Directions:
All lines in the records below from the line with "In what direction" through the line with "[3 frames are shown]" are to be given again exactly, both ends included; the pictures are to be left out.

Data supplied:
════════════════

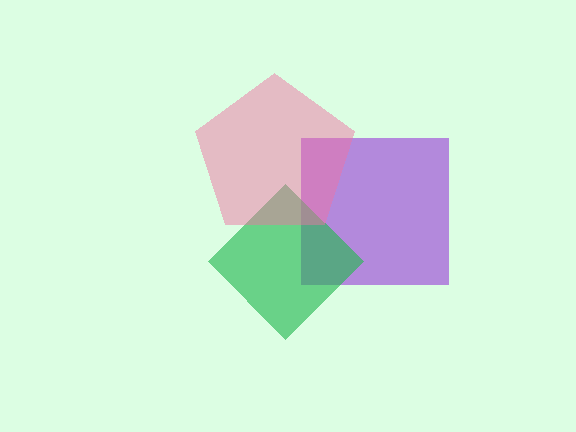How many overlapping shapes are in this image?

════════════════

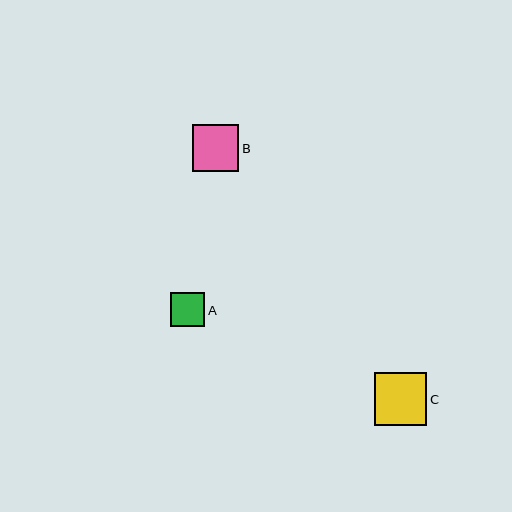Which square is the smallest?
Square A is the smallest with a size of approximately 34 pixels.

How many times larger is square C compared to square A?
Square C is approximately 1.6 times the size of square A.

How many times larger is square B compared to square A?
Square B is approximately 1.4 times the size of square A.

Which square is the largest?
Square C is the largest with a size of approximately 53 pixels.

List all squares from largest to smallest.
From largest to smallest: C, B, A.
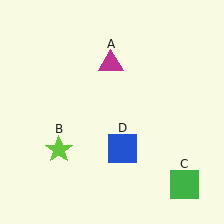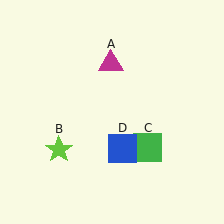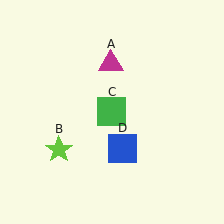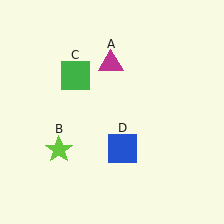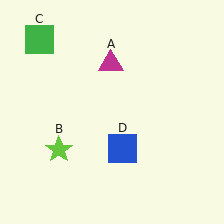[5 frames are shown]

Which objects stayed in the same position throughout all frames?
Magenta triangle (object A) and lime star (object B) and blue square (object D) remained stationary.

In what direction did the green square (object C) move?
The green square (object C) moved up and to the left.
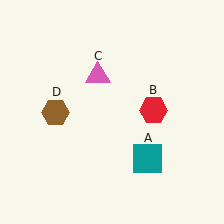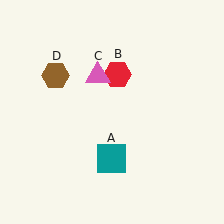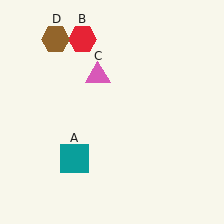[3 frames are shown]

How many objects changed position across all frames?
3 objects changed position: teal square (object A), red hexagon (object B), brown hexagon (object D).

════════════════

Output of the task:
In what direction did the green square (object C) move?
The green square (object C) moved up and to the left.
[3 frames are shown]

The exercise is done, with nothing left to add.